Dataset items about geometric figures
>>>>>

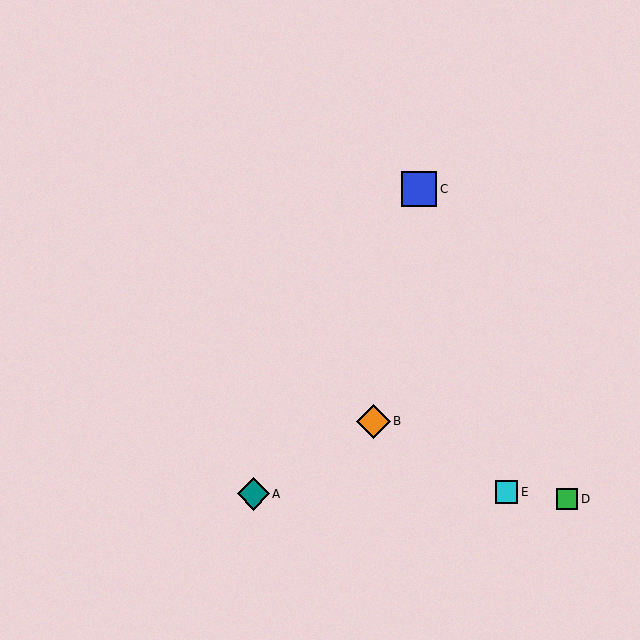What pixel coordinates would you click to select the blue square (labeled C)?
Click at (419, 189) to select the blue square C.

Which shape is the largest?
The blue square (labeled C) is the largest.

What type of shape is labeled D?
Shape D is a green square.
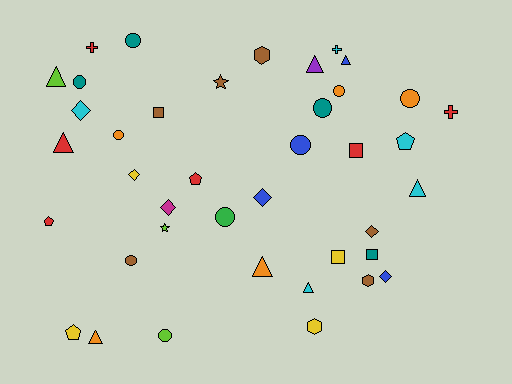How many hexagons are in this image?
There are 3 hexagons.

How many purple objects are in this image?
There is 1 purple object.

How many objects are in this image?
There are 40 objects.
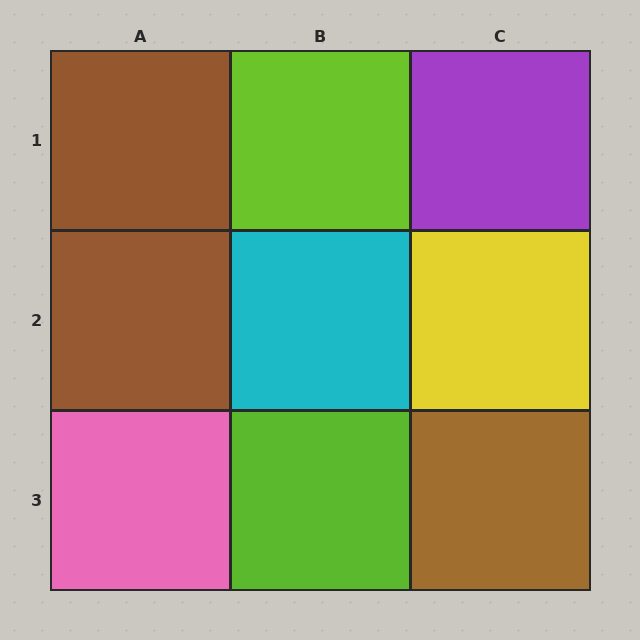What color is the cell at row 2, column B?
Cyan.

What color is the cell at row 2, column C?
Yellow.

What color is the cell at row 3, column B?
Lime.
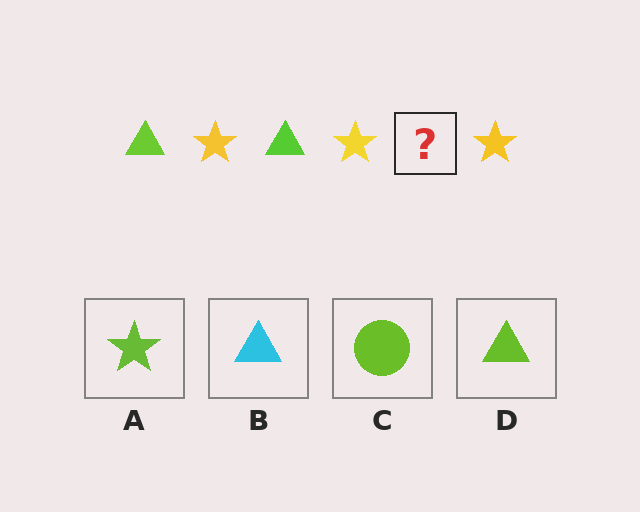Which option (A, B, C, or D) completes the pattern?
D.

<<<<<

Task prompt
Set each line of the records down exactly, leaving every picture out.

Solution below
What pixel coordinates would you click to select the blue square (labeled C)?
Click at (419, 189) to select the blue square C.

Which shape is the largest?
The blue square (labeled C) is the largest.

What type of shape is labeled D?
Shape D is a green square.
How many hexagons are in this image?
There are 3 hexagons.

How many purple objects are in this image?
There is 1 purple object.

How many objects are in this image?
There are 40 objects.
What color is the cell at row 2, column B?
Cyan.

What color is the cell at row 2, column C?
Yellow.

What color is the cell at row 3, column B?
Lime.
Which option (A, B, C, or D) completes the pattern?
D.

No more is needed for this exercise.